§ **Work order**
Each line from the one that contains "If the displaced" through the end of the entries should be repeated exactly, with nothing added.
[Study material — start]
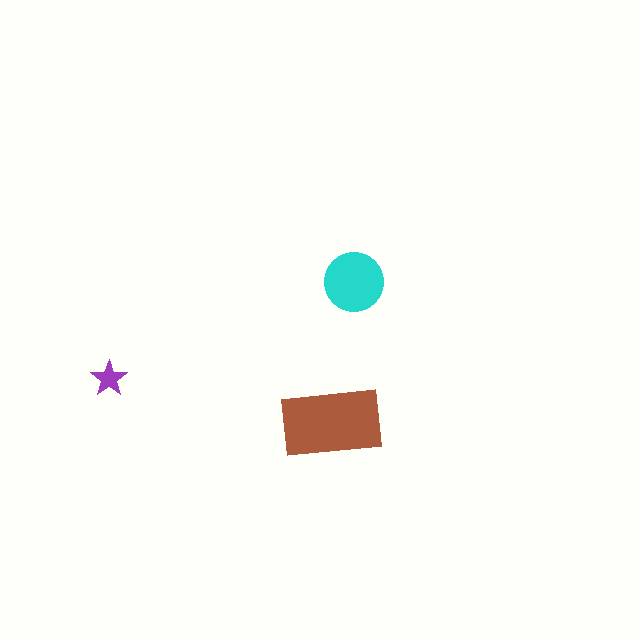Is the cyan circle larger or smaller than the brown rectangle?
Smaller.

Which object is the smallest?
The purple star.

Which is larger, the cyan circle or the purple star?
The cyan circle.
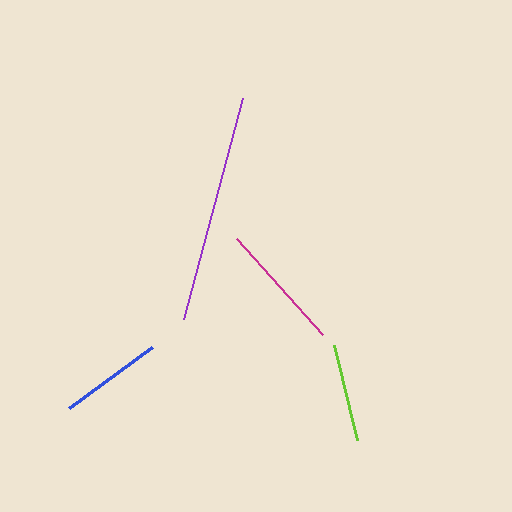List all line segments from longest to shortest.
From longest to shortest: purple, magenta, blue and lime (about equal).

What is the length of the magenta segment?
The magenta segment is approximately 128 pixels long.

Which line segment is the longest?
The purple line is the longest at approximately 229 pixels.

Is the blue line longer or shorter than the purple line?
The purple line is longer than the blue line.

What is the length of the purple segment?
The purple segment is approximately 229 pixels long.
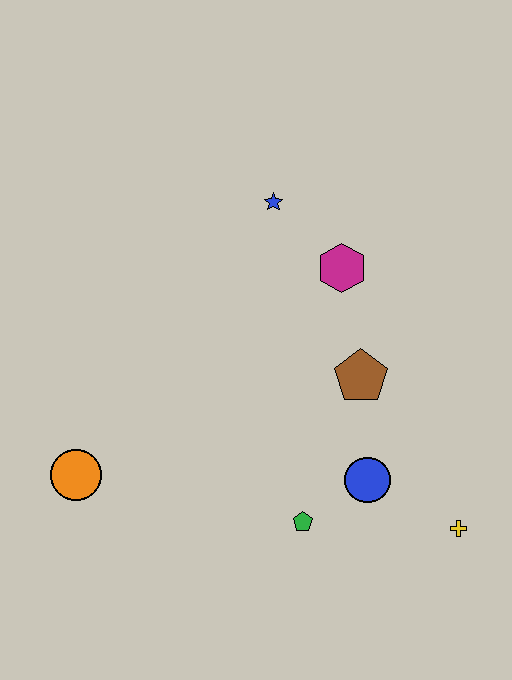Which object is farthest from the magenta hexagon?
The orange circle is farthest from the magenta hexagon.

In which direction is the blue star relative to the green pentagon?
The blue star is above the green pentagon.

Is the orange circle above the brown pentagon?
No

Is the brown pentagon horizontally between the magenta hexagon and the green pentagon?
No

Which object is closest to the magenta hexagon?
The blue star is closest to the magenta hexagon.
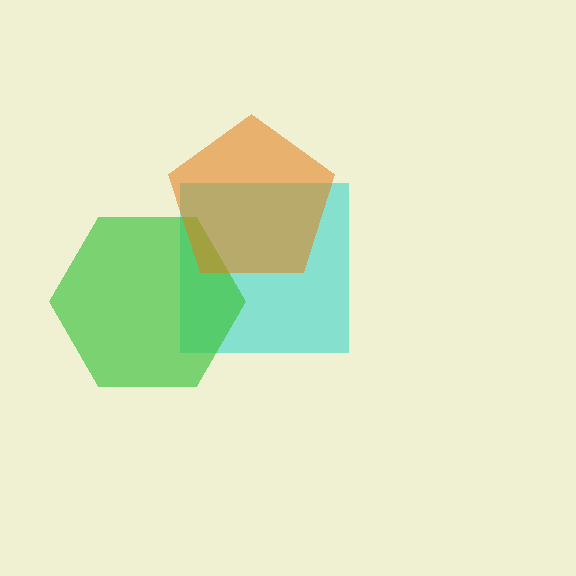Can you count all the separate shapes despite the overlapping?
Yes, there are 3 separate shapes.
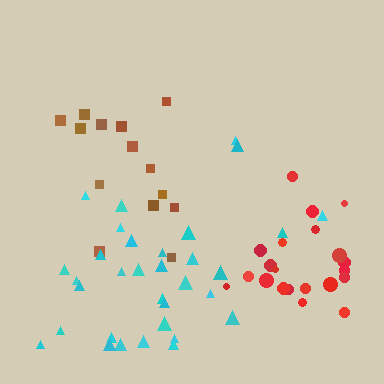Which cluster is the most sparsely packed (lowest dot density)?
Brown.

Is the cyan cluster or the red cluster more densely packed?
Red.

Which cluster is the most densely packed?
Red.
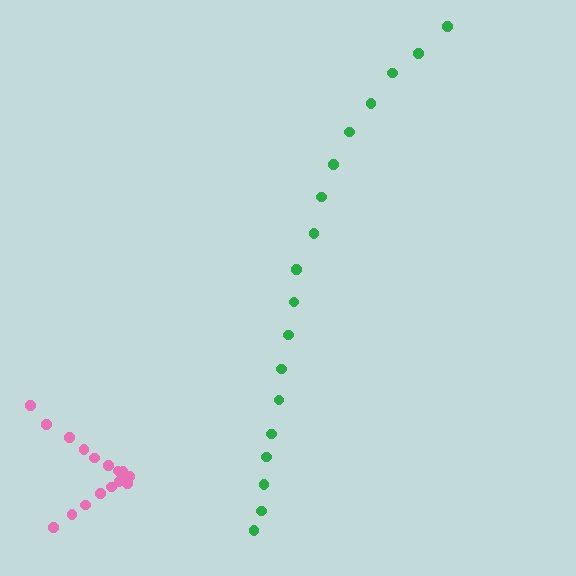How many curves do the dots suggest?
There are 2 distinct paths.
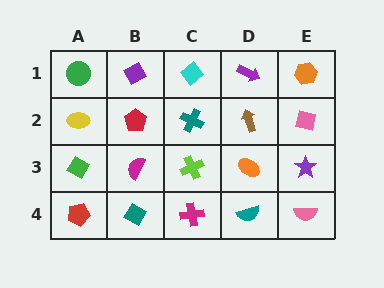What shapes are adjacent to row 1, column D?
A brown arrow (row 2, column D), a cyan diamond (row 1, column C), an orange hexagon (row 1, column E).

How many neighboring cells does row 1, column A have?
2.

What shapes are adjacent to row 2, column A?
A green circle (row 1, column A), a green diamond (row 3, column A), a red pentagon (row 2, column B).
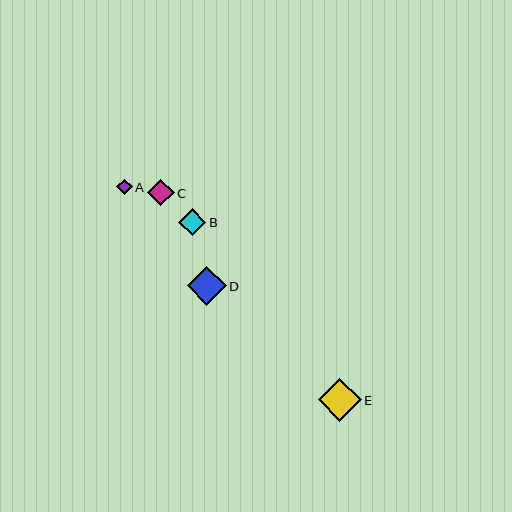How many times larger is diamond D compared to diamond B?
Diamond D is approximately 1.5 times the size of diamond B.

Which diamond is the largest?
Diamond E is the largest with a size of approximately 43 pixels.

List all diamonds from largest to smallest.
From largest to smallest: E, D, C, B, A.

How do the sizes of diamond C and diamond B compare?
Diamond C and diamond B are approximately the same size.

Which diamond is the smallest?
Diamond A is the smallest with a size of approximately 16 pixels.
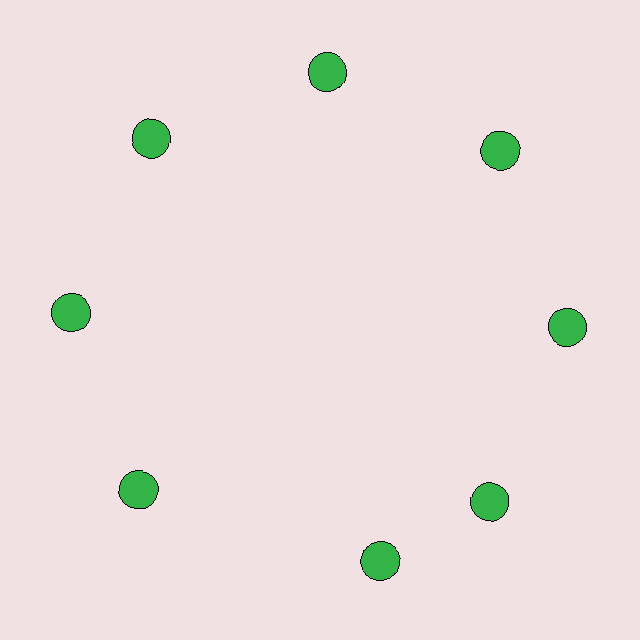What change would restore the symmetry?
The symmetry would be restored by rotating it back into even spacing with its neighbors so that all 8 circles sit at equal angles and equal distance from the center.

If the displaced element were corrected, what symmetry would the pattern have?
It would have 8-fold rotational symmetry — the pattern would map onto itself every 45 degrees.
[Study material — finish]
§ **Written response**
If the displaced element were corrected, what symmetry would the pattern have?
It would have 8-fold rotational symmetry — the pattern would map onto itself every 45 degrees.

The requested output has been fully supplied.